[Raw records]
================

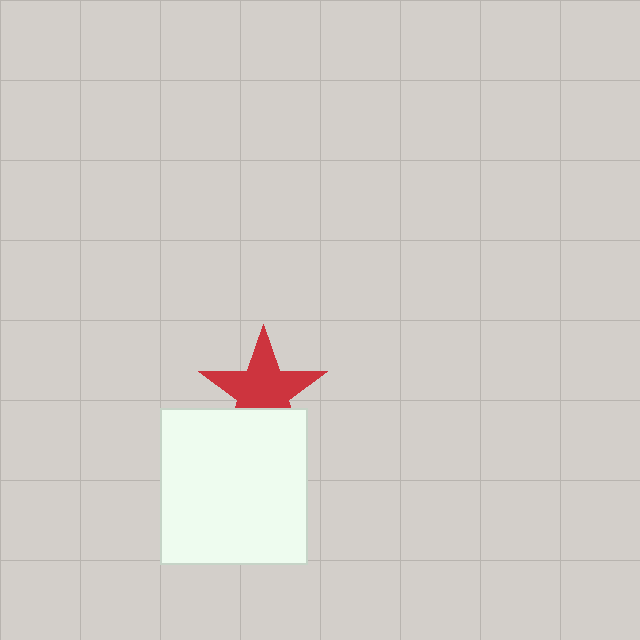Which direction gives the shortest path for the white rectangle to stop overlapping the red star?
Moving down gives the shortest separation.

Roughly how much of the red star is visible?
Most of it is visible (roughly 70%).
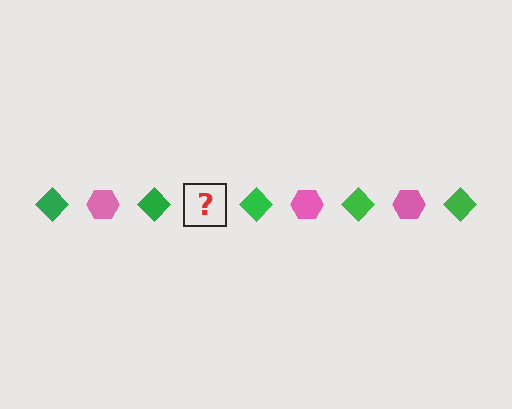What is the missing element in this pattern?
The missing element is a pink hexagon.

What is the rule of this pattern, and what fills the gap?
The rule is that the pattern alternates between green diamond and pink hexagon. The gap should be filled with a pink hexagon.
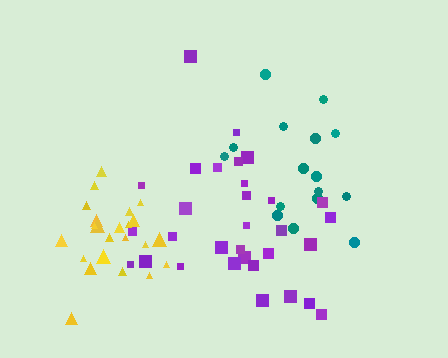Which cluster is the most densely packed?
Yellow.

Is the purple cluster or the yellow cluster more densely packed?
Yellow.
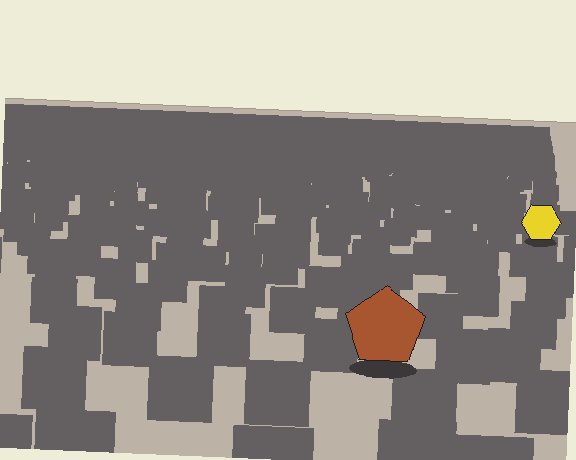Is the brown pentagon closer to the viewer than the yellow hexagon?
Yes. The brown pentagon is closer — you can tell from the texture gradient: the ground texture is coarser near it.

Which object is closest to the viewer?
The brown pentagon is closest. The texture marks near it are larger and more spread out.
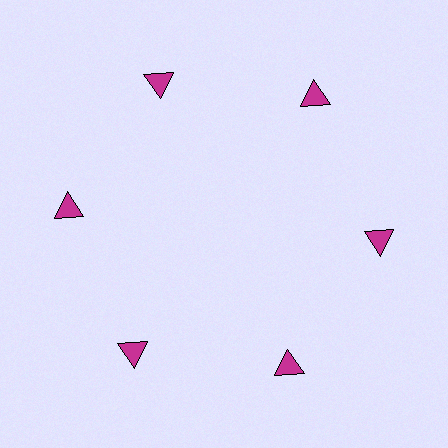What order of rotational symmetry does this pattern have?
This pattern has 6-fold rotational symmetry.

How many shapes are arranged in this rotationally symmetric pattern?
There are 6 shapes, arranged in 6 groups of 1.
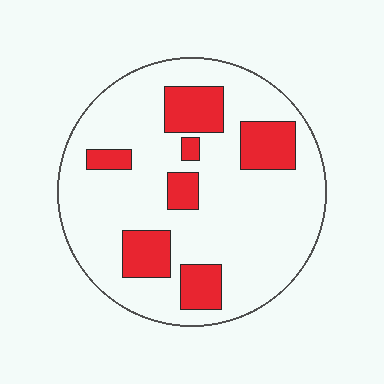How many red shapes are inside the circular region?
7.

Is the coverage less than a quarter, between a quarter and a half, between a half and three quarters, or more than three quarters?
Less than a quarter.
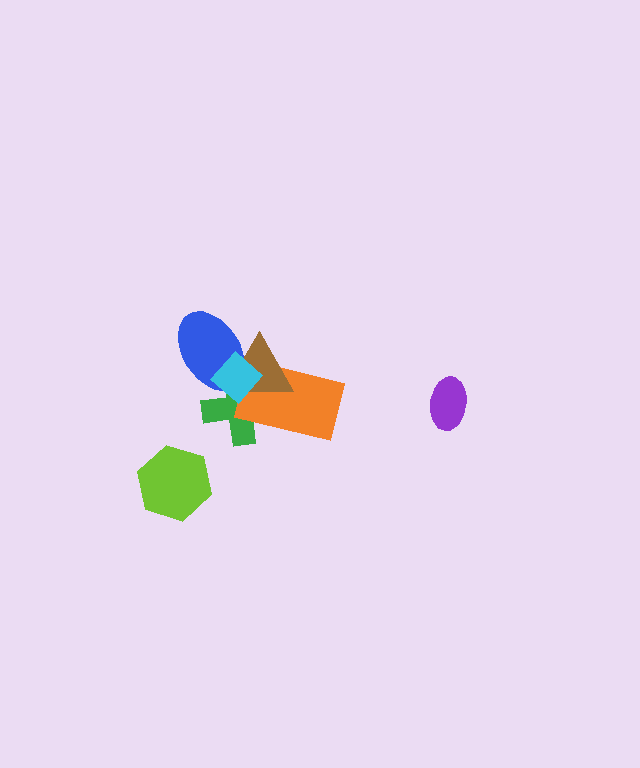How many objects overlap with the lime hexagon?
0 objects overlap with the lime hexagon.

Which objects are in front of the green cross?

================

Exercise requirements –
Exactly reproduce the entries above, minus the pictures.

Output –
Which direction gives the shortest path for the white rectangle to stop overlapping the red star?
Moving down gives the shortest separation.

Roughly how much of the red star is visible?
Most of it is visible (roughly 70%).
What is the missing element in this pattern?
The missing element is a pink hexagon.

What is the rule of this pattern, and what fills the gap?
The rule is that the pattern alternates between green diamond and pink hexagon. The gap should be filled with a pink hexagon.
Which cluster is the most densely packed?
Yellow.

Is the purple cluster or the yellow cluster more densely packed?
Yellow.
Is the brown pentagon closer to the viewer than the yellow hexagon?
Yes. The brown pentagon is closer — you can tell from the texture gradient: the ground texture is coarser near it.

Which object is closest to the viewer?
The brown pentagon is closest. The texture marks near it are larger and more spread out.
What order of rotational symmetry does this pattern have?
This pattern has 6-fold rotational symmetry.

How many shapes are arranged in this rotationally symmetric pattern?
There are 6 shapes, arranged in 6 groups of 1.
How many red shapes are inside the circular region?
7.

Is the coverage less than a quarter, between a quarter and a half, between a half and three quarters, or more than three quarters?
Less than a quarter.
How many objects overlap with the lime hexagon?
0 objects overlap with the lime hexagon.

Which objects are in front of the green cross?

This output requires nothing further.